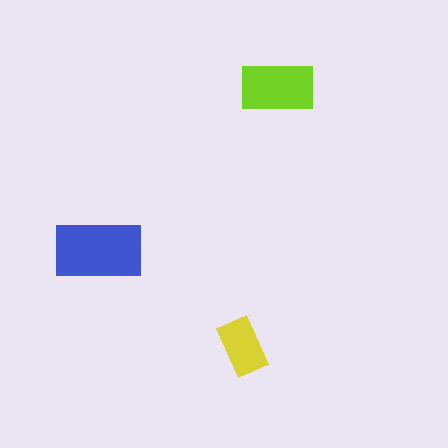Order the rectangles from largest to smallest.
the blue one, the lime one, the yellow one.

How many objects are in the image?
There are 3 objects in the image.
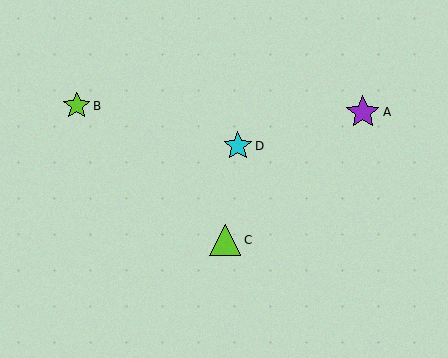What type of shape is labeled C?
Shape C is a lime triangle.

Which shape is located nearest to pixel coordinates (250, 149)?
The cyan star (labeled D) at (238, 146) is nearest to that location.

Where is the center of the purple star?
The center of the purple star is at (363, 112).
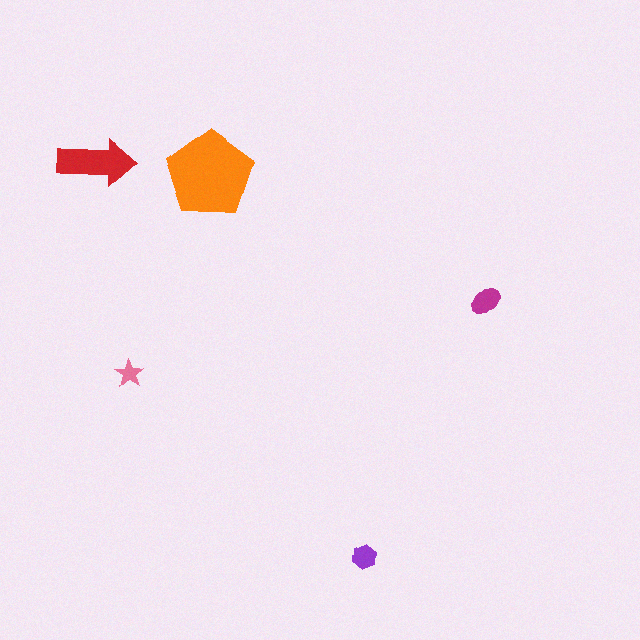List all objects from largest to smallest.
The orange pentagon, the red arrow, the magenta ellipse, the purple hexagon, the pink star.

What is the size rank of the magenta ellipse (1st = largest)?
3rd.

* Task goal *
Without the pictures, output the full listing exactly as it stands.

* Answer to this problem *
Order the rectangles from largest to smallest.
the blue one, the lime one, the yellow one.

How many objects are in the image?
There are 3 objects in the image.
What type of shape is labeled C?
Shape C is a lime triangle.

Which shape is located nearest to pixel coordinates (250, 149)?
The cyan star (labeled D) at (238, 146) is nearest to that location.

Where is the center of the purple star?
The center of the purple star is at (363, 112).
List all objects from largest to smallest.
The orange pentagon, the red arrow, the magenta ellipse, the purple hexagon, the pink star.

What is the size rank of the magenta ellipse (1st = largest)?
3rd.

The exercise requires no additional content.